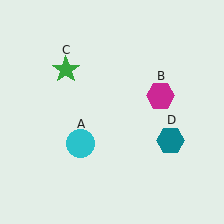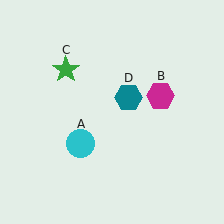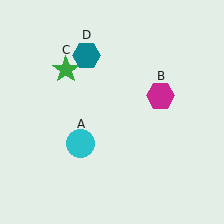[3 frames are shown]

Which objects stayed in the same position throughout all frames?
Cyan circle (object A) and magenta hexagon (object B) and green star (object C) remained stationary.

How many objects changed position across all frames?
1 object changed position: teal hexagon (object D).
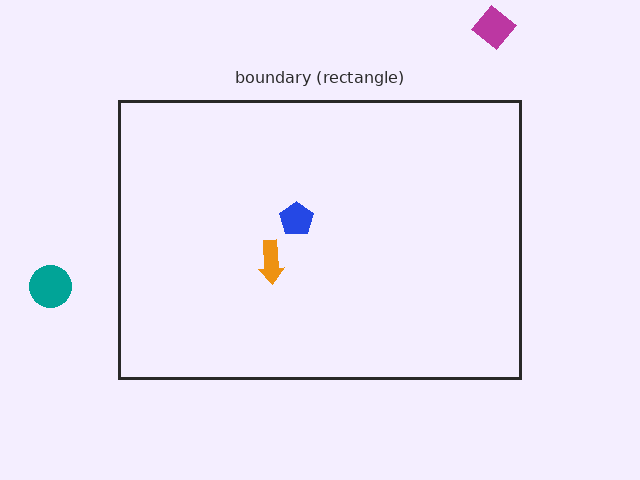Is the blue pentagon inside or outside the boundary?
Inside.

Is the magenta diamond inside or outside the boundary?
Outside.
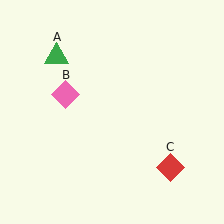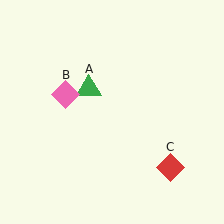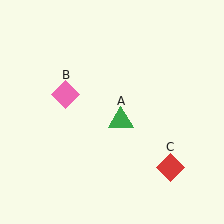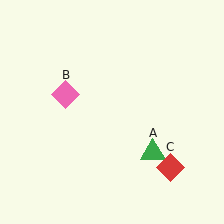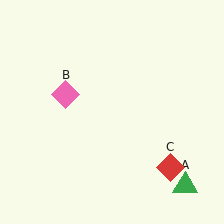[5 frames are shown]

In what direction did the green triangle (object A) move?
The green triangle (object A) moved down and to the right.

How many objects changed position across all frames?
1 object changed position: green triangle (object A).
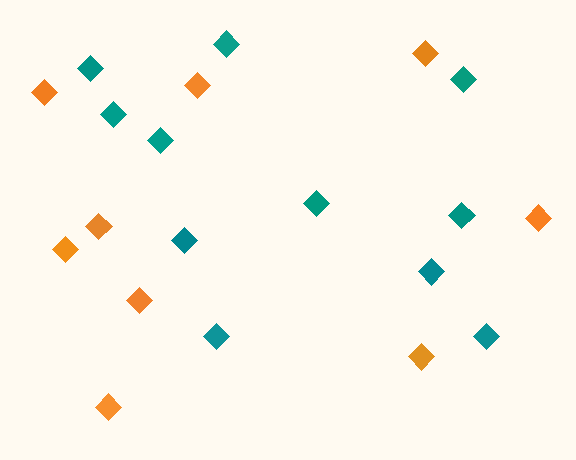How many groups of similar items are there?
There are 2 groups: one group of teal diamonds (11) and one group of orange diamonds (9).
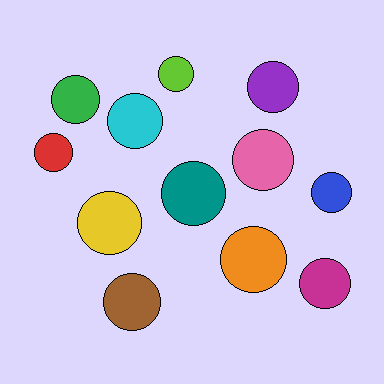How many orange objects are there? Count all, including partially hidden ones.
There is 1 orange object.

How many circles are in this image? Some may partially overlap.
There are 12 circles.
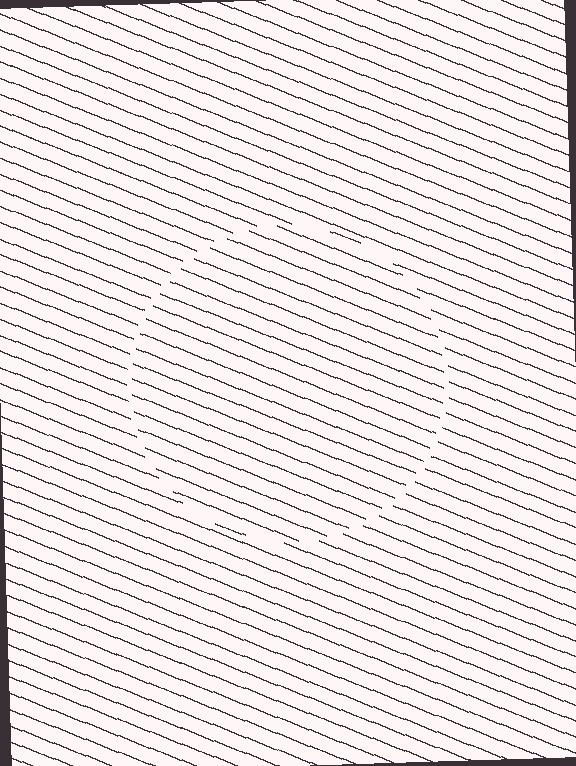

Work to be completed
Transcribe the material exactly, and leave out whatever pictures it holds.

Correct answer
[3 frames are shown]

Which objects stayed in the same position throughout all frames?
Cyan circle (object A) and magenta hexagon (object B) and green star (object C) remained stationary.

How many objects changed position across all frames?
1 object changed position: teal hexagon (object D).
Is the blue pentagon inside or outside the boundary?
Inside.

Is the magenta diamond inside or outside the boundary?
Outside.
[5 frames are shown]

In what direction did the green triangle (object A) move?
The green triangle (object A) moved down and to the right.

How many objects changed position across all frames?
1 object changed position: green triangle (object A).
How many groups of similar items are there?
There are 2 groups: one group of teal diamonds (11) and one group of orange diamonds (9).
How many orange objects are there? Count all, including partially hidden ones.
There is 1 orange object.

How many circles are in this image? Some may partially overlap.
There are 12 circles.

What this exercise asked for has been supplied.